● **Aim**: All the data below goes into the copy word for word, but the pictures don't.

-- begin Record list --

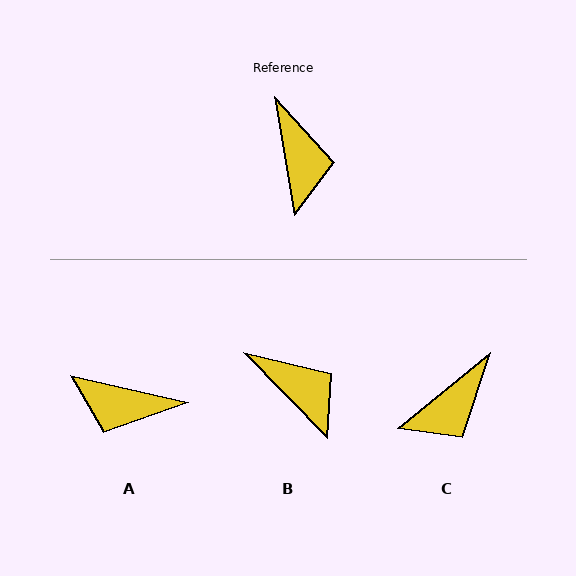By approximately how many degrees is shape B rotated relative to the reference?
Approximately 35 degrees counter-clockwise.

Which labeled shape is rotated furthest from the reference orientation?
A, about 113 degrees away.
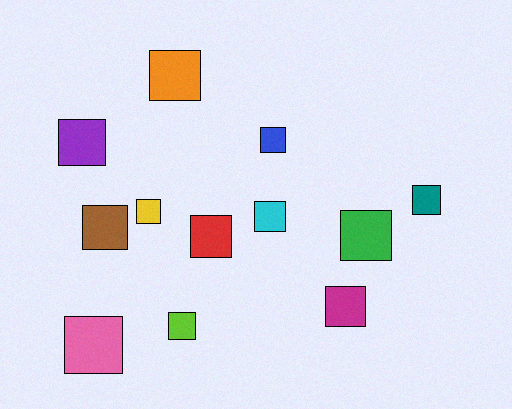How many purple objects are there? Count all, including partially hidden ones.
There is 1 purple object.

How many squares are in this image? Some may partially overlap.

-- end Record list --

● **Expected answer**:
By approximately how many degrees is shape B rotated relative to the reference?
Approximately 35 degrees counter-clockwise.

Which labeled shape is rotated furthest from the reference orientation?
A, about 113 degrees away.
How many purple objects are there? Count all, including partially hidden ones.
There is 1 purple object.

How many squares are in this image? Some may partially overlap.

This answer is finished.